** Task goal **
Every record must be transcribed in its entirety, apart from the images, which are to be omitted.

** Data supplied **
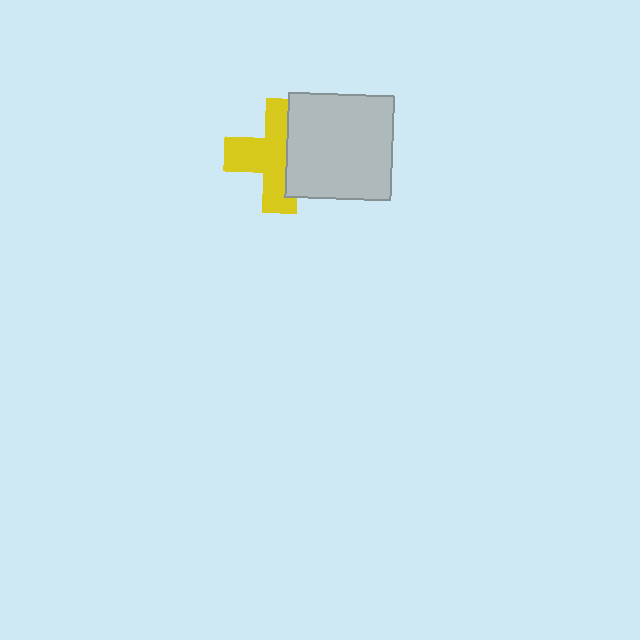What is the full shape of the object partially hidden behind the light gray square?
The partially hidden object is a yellow cross.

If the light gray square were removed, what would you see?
You would see the complete yellow cross.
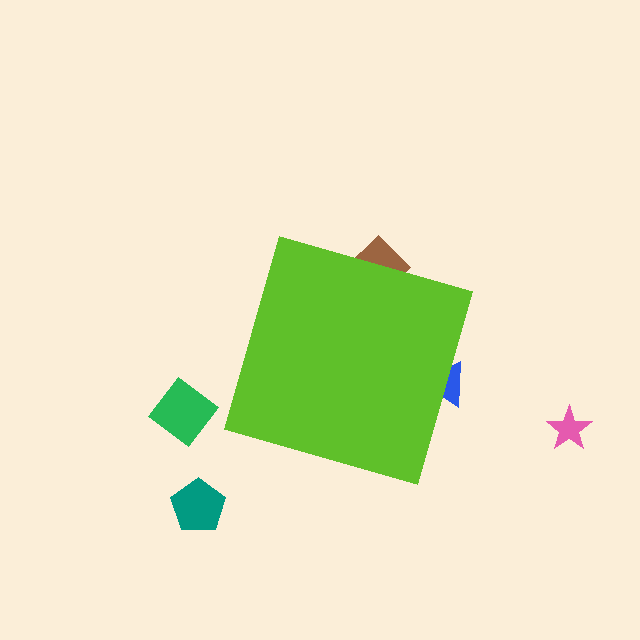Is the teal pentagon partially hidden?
No, the teal pentagon is fully visible.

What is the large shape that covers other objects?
A lime square.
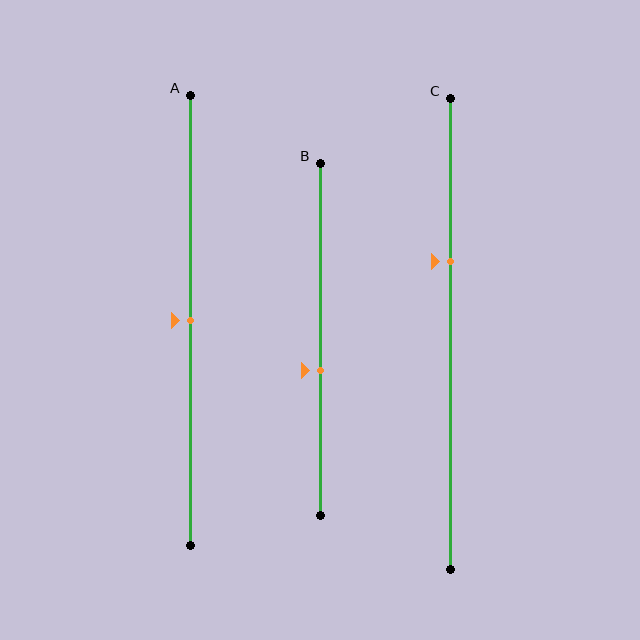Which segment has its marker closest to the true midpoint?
Segment A has its marker closest to the true midpoint.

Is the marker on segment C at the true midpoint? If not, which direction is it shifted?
No, the marker on segment C is shifted upward by about 15% of the segment length.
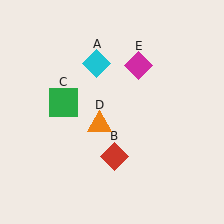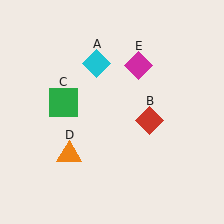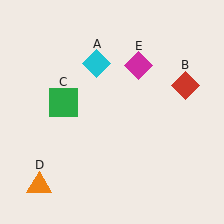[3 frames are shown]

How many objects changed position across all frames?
2 objects changed position: red diamond (object B), orange triangle (object D).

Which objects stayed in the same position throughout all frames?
Cyan diamond (object A) and green square (object C) and magenta diamond (object E) remained stationary.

** Response for this exercise **
What is the full shape of the object partially hidden behind the light gray square?
The partially hidden object is a yellow cross.

If the light gray square were removed, what would you see?
You would see the complete yellow cross.
Is the teal pentagon partially hidden?
No, the teal pentagon is fully visible.

What is the large shape that covers other objects?
A lime square.
Which segment has its marker closest to the true midpoint?
Segment A has its marker closest to the true midpoint.

Is the marker on segment C at the true midpoint? If not, which direction is it shifted?
No, the marker on segment C is shifted upward by about 15% of the segment length.
[3 frames are shown]

How many objects changed position across all frames?
2 objects changed position: red diamond (object B), orange triangle (object D).

Which objects stayed in the same position throughout all frames?
Cyan diamond (object A) and green square (object C) and magenta diamond (object E) remained stationary.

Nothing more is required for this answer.